**Goal of the exercise**. Output the lines of the records from the one containing "Which objects stayed" through the last, both ends included. Leave pictures out.

**Material provided**.
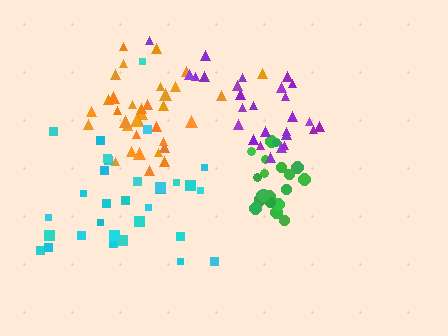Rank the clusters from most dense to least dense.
green, orange, purple, cyan.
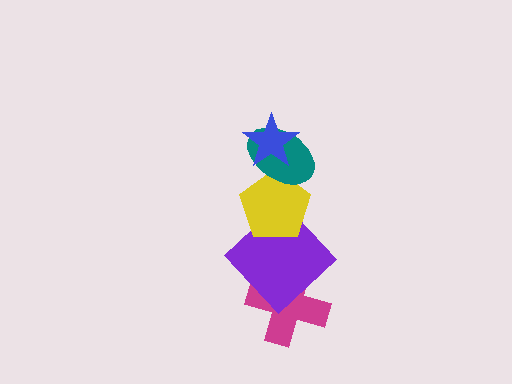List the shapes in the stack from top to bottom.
From top to bottom: the blue star, the teal ellipse, the yellow pentagon, the purple diamond, the magenta cross.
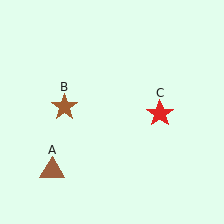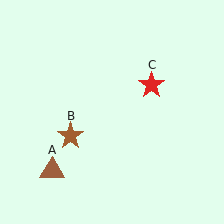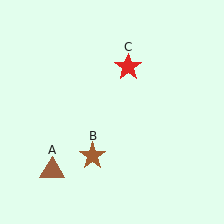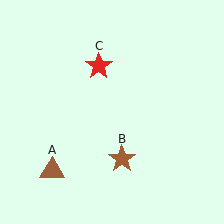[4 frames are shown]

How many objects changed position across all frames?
2 objects changed position: brown star (object B), red star (object C).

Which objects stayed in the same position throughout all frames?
Brown triangle (object A) remained stationary.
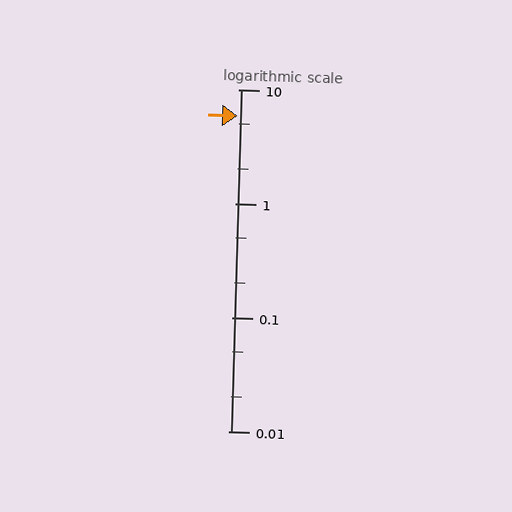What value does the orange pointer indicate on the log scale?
The pointer indicates approximately 5.8.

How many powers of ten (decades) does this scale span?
The scale spans 3 decades, from 0.01 to 10.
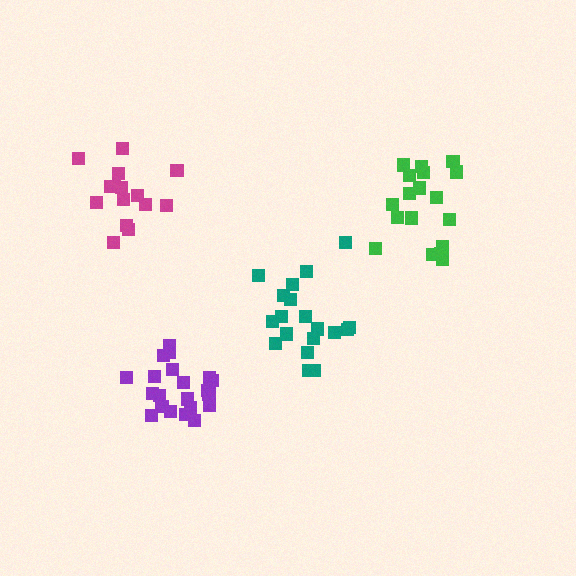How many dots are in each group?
Group 1: 15 dots, Group 2: 19 dots, Group 3: 21 dots, Group 4: 18 dots (73 total).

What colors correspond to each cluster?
The clusters are colored: magenta, teal, purple, green.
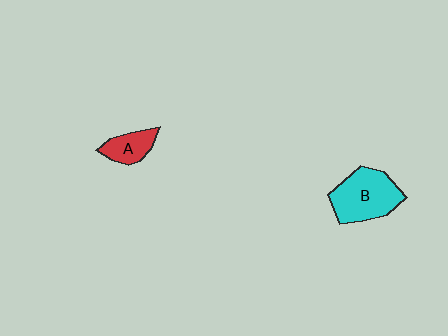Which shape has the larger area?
Shape B (cyan).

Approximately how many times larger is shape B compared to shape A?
Approximately 2.1 times.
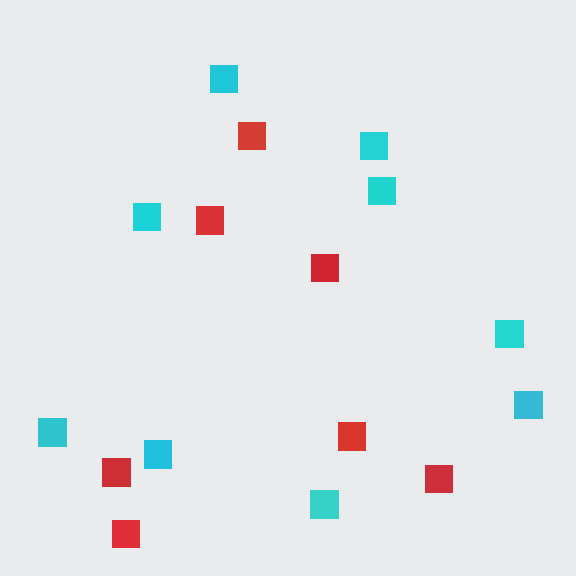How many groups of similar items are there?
There are 2 groups: one group of red squares (7) and one group of cyan squares (9).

**Answer in full**.
Which objects stayed in the same position throughout all frames?
Brown triangle (object A) remained stationary.
What value does the orange pointer indicate on the log scale?
The pointer indicates approximately 5.8.

How many powers of ten (decades) does this scale span?
The scale spans 3 decades, from 0.01 to 10.
How many dots are in each group?
Group 1: 15 dots, Group 2: 19 dots, Group 3: 21 dots, Group 4: 18 dots (73 total).

What colors correspond to each cluster?
The clusters are colored: magenta, teal, purple, green.
Which shape has the larger area?
Shape B (cyan).

Approximately how many times larger is shape B compared to shape A?
Approximately 2.1 times.
How many groups of similar items are there?
There are 2 groups: one group of red squares (7) and one group of cyan squares (9).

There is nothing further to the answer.